> _Aim of the task_
Return exactly the lines from the one bearing "At a glance, does" through the last, and no others. Pictures must be left out.
========
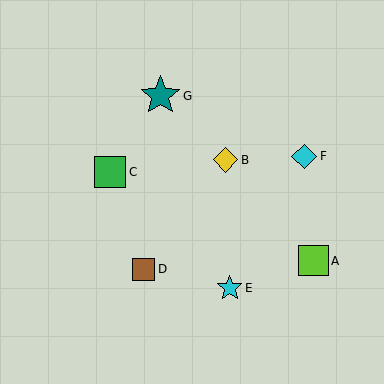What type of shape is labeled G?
Shape G is a teal star.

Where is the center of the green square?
The center of the green square is at (110, 172).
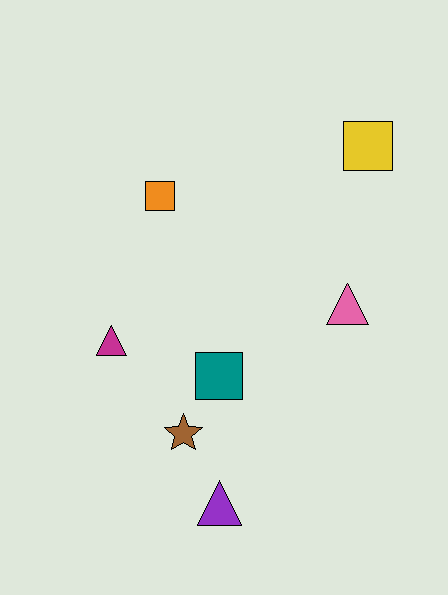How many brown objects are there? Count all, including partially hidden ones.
There is 1 brown object.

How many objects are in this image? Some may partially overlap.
There are 7 objects.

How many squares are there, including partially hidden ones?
There are 3 squares.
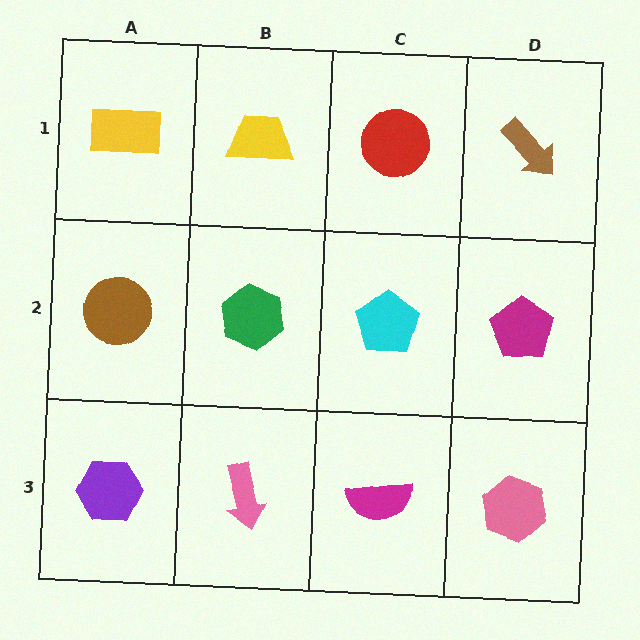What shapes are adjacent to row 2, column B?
A yellow trapezoid (row 1, column B), a pink arrow (row 3, column B), a brown circle (row 2, column A), a cyan pentagon (row 2, column C).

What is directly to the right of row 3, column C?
A pink hexagon.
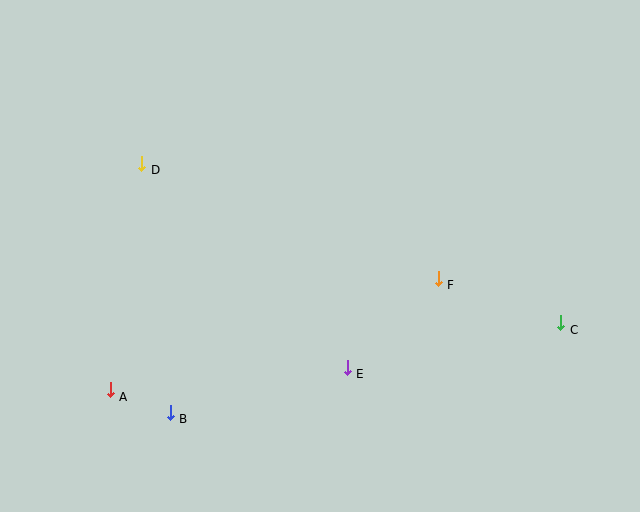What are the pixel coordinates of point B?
Point B is at (170, 419).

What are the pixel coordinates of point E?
Point E is at (347, 374).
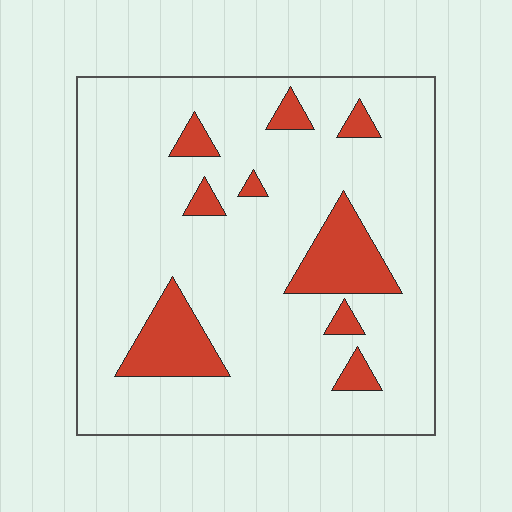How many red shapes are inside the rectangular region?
9.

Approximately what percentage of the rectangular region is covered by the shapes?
Approximately 15%.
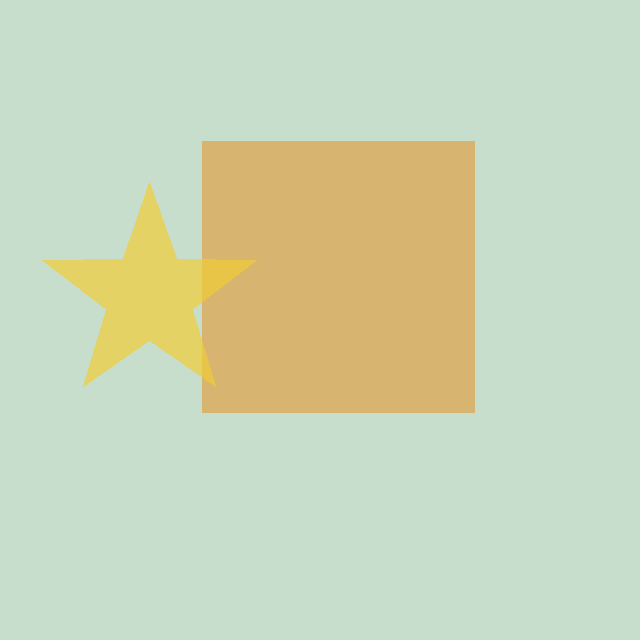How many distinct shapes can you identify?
There are 2 distinct shapes: an orange square, a yellow star.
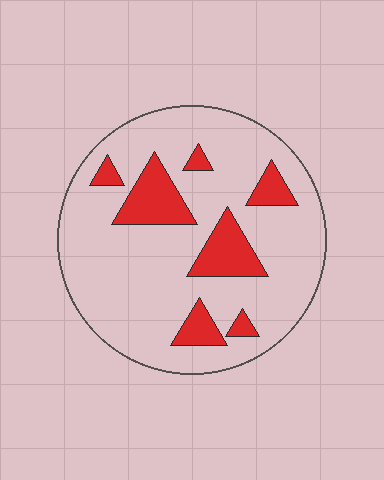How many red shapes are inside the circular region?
7.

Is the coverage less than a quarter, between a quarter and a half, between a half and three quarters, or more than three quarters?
Less than a quarter.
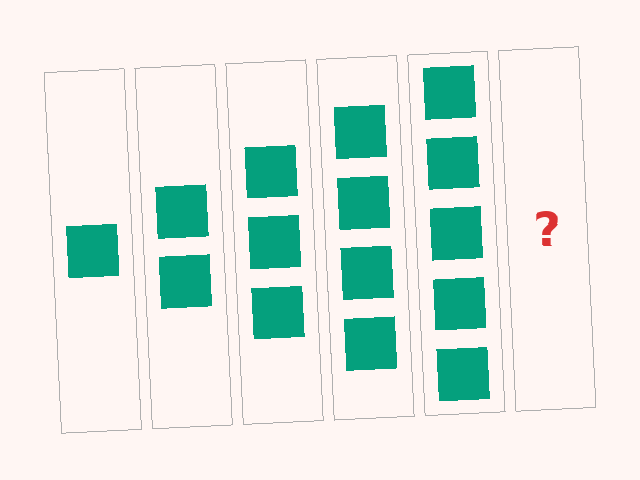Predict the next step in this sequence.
The next step is 6 squares.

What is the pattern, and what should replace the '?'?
The pattern is that each step adds one more square. The '?' should be 6 squares.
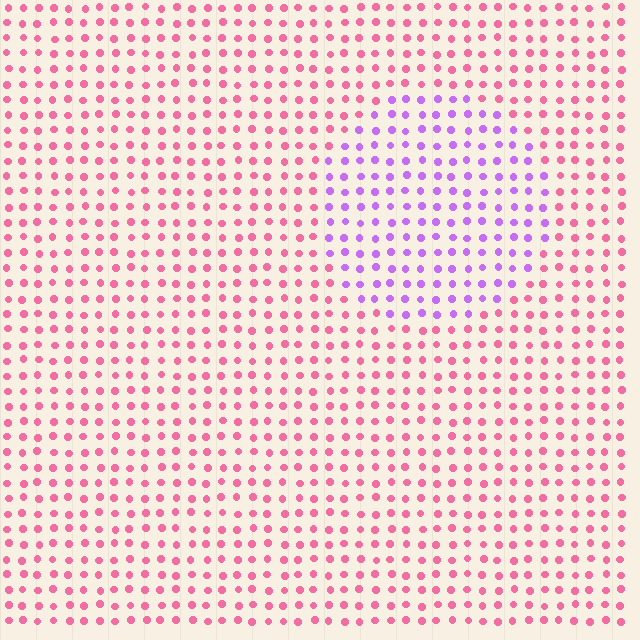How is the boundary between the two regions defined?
The boundary is defined purely by a slight shift in hue (about 56 degrees). Spacing, size, and orientation are identical on both sides.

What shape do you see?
I see a circle.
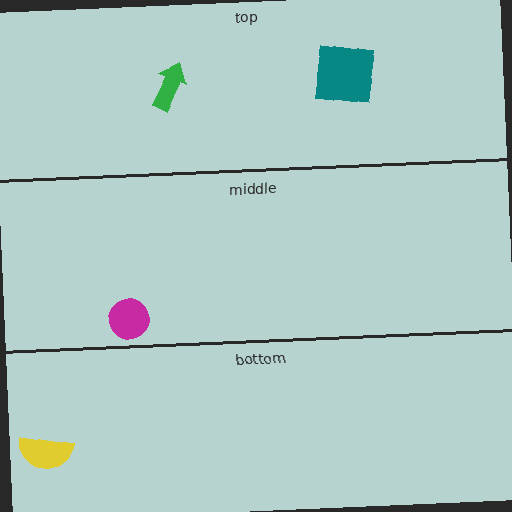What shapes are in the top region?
The teal square, the green arrow.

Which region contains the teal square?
The top region.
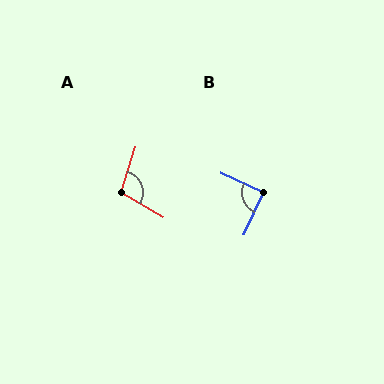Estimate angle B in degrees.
Approximately 90 degrees.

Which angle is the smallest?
B, at approximately 90 degrees.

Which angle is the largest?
A, at approximately 103 degrees.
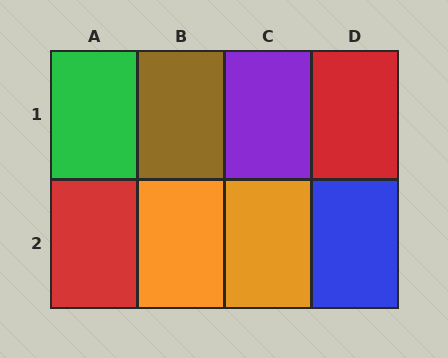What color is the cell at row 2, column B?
Orange.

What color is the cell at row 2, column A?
Red.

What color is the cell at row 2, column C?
Orange.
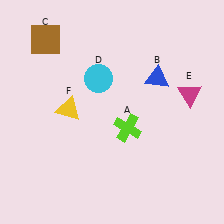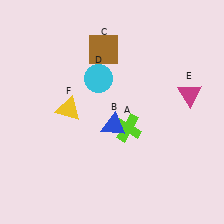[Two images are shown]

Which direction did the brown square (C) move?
The brown square (C) moved right.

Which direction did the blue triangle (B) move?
The blue triangle (B) moved down and to the left.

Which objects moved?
The objects that moved are: the blue triangle (B), the brown square (C).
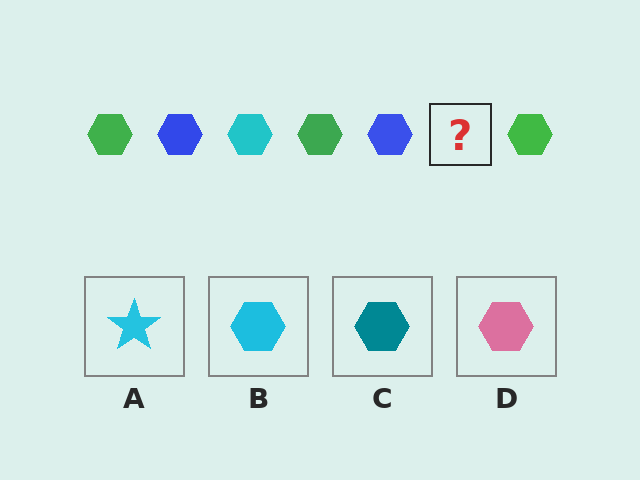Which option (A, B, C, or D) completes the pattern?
B.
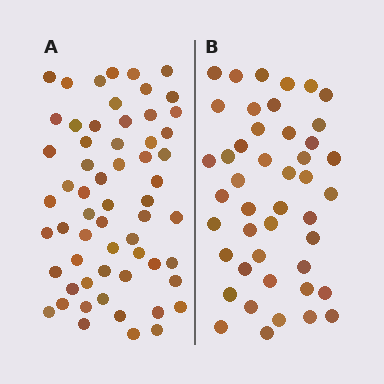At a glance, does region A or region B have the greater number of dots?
Region A (the left region) has more dots.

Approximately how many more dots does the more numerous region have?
Region A has approximately 15 more dots than region B.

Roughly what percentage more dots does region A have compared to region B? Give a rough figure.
About 35% more.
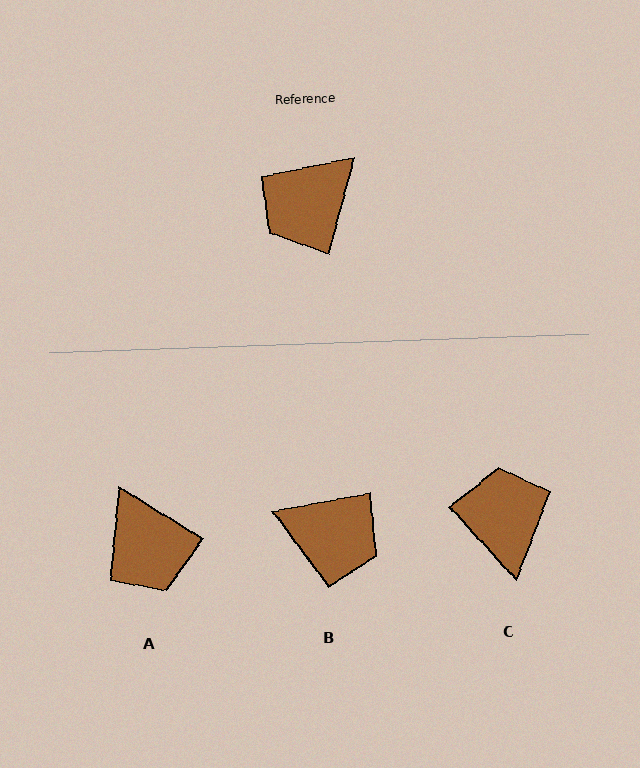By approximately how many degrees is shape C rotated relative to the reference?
Approximately 123 degrees clockwise.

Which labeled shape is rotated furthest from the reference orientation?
C, about 123 degrees away.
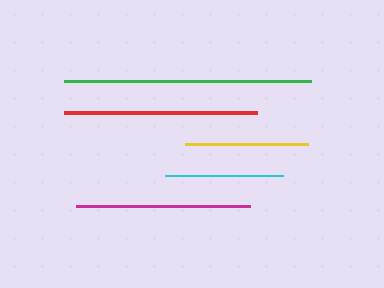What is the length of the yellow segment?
The yellow segment is approximately 122 pixels long.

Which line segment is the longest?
The green line is the longest at approximately 247 pixels.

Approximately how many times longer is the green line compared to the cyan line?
The green line is approximately 2.1 times the length of the cyan line.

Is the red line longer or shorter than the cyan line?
The red line is longer than the cyan line.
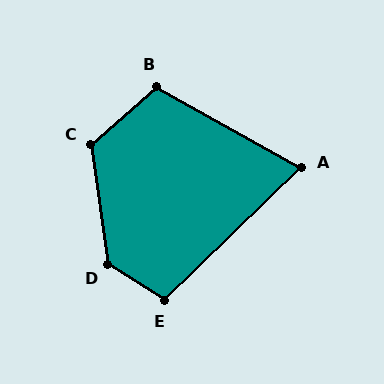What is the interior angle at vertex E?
Approximately 104 degrees (obtuse).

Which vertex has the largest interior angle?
D, at approximately 130 degrees.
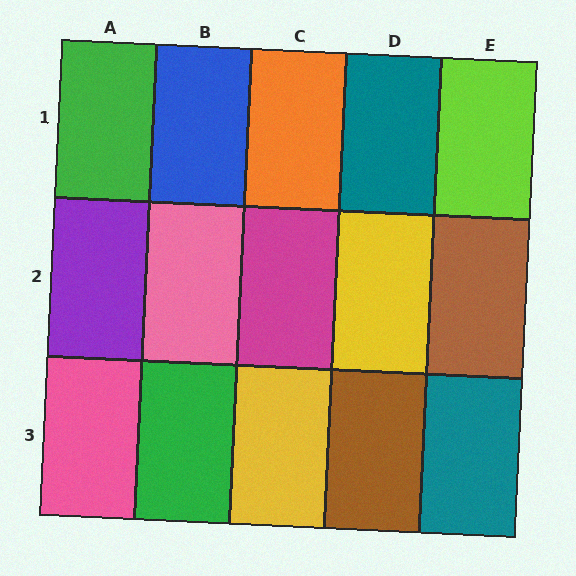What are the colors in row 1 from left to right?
Green, blue, orange, teal, lime.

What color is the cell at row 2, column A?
Purple.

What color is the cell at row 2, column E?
Brown.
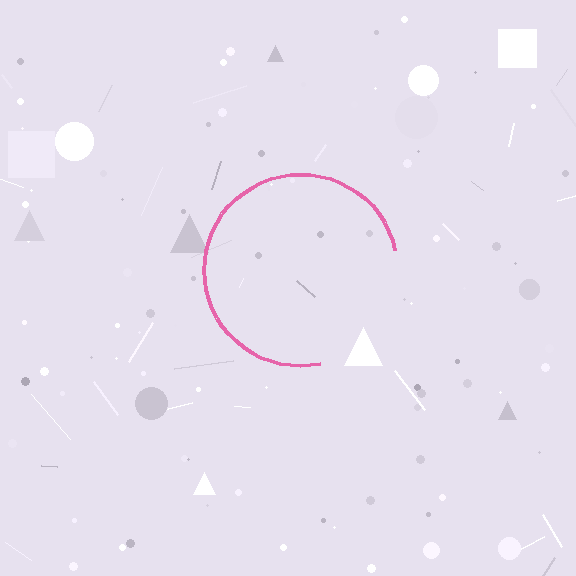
========
> _Solution to this task_
At a glance, does region A or region B have the greater number of dots?
Region A (the left region) has more dots.

Approximately how many more dots does the more numerous region have?
Region A has approximately 15 more dots than region B.

Roughly what percentage more dots does region A have compared to region B? Give a rough figure.
About 35% more.
By approximately how many degrees is shape C rotated relative to the reference?
Approximately 123 degrees clockwise.

Which labeled shape is rotated furthest from the reference orientation?
C, about 123 degrees away.
What is the length of the yellow segment?
The yellow segment is approximately 122 pixels long.

Which line segment is the longest?
The green line is the longest at approximately 247 pixels.

Approximately how many times longer is the green line compared to the cyan line?
The green line is approximately 2.1 times the length of the cyan line.

Is the red line longer or shorter than the cyan line?
The red line is longer than the cyan line.
What is the interior angle at vertex E?
Approximately 104 degrees (obtuse).

Which vertex has the largest interior angle?
D, at approximately 130 degrees.
What are the colors in row 1 from left to right?
Green, blue, orange, teal, lime.

What color is the cell at row 2, column A?
Purple.

What color is the cell at row 2, column E?
Brown.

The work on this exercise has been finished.